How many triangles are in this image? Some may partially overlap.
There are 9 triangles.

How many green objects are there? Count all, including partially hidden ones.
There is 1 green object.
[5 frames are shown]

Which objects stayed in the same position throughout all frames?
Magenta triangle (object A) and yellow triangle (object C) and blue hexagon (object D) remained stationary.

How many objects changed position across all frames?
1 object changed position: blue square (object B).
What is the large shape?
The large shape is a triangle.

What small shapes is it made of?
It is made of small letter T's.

...

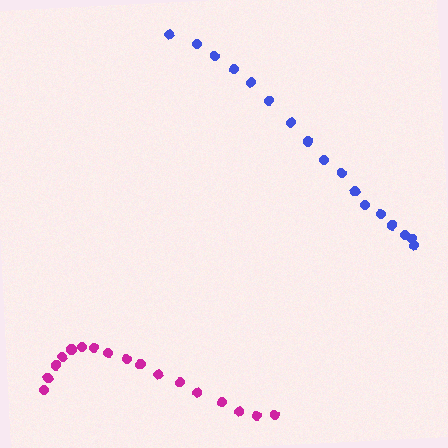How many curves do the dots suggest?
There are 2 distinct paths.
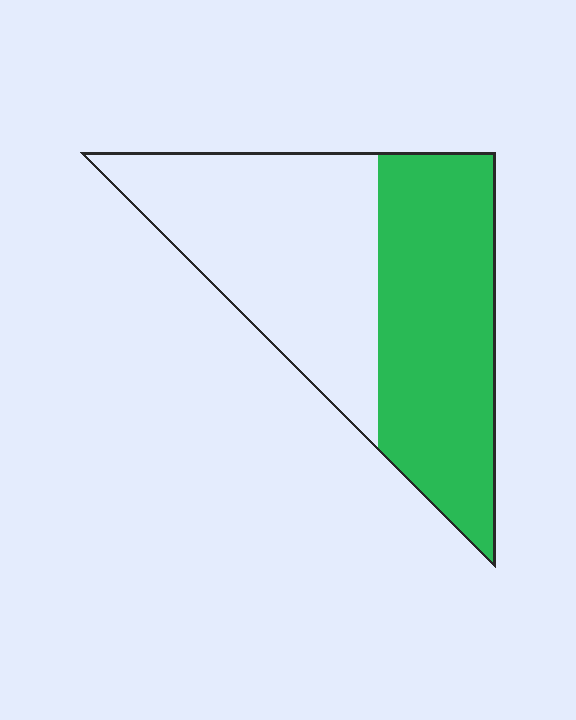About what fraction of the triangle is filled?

> _TASK DETAILS_
Repeat the span of lines that opens with the line holding "How many triangles" and closes with the line holding "[5 frames are shown]", exactly as it stands.

> _EXERCISE SOLUTION_
How many triangles are in this image? Some may partially overlap.
There are 9 triangles.

How many green objects are there? Count all, including partially hidden ones.
There is 1 green object.
[5 frames are shown]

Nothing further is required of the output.